Quote the entries word for word. Omit the pictures.

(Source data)
+++
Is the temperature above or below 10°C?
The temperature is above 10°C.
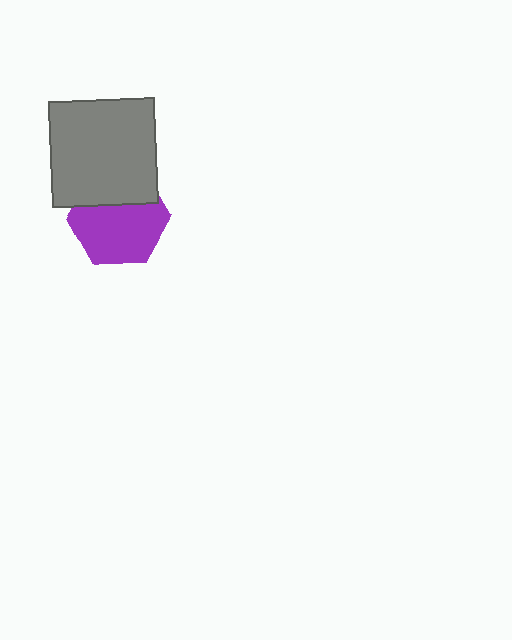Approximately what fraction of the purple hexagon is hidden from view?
Roughly 33% of the purple hexagon is hidden behind the gray square.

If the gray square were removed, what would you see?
You would see the complete purple hexagon.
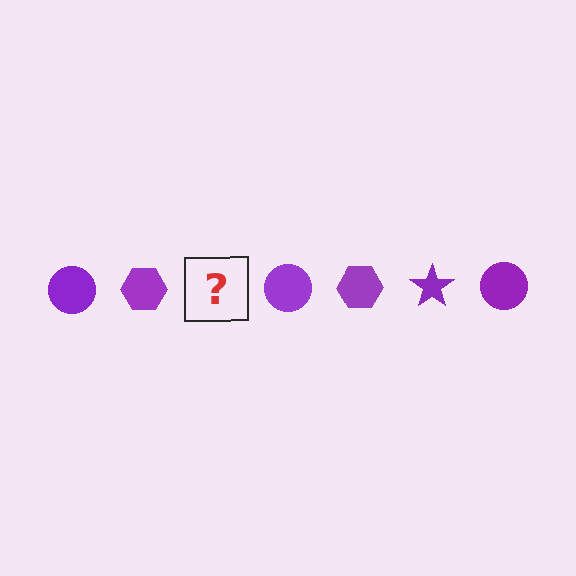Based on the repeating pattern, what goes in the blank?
The blank should be a purple star.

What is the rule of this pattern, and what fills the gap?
+++
**Completed task:**
Is the temperature above or below 10°C?
The temperature is above 10°C.
Approximately what fraction of the purple hexagon is hidden from view?
Roughly 33% of the purple hexagon is hidden behind the gray square.

If the gray square were removed, what would you see?
You would see the complete purple hexagon.
Based on the repeating pattern, what goes in the blank?
The blank should be a purple star.

What is the rule of this pattern, and what fills the gap?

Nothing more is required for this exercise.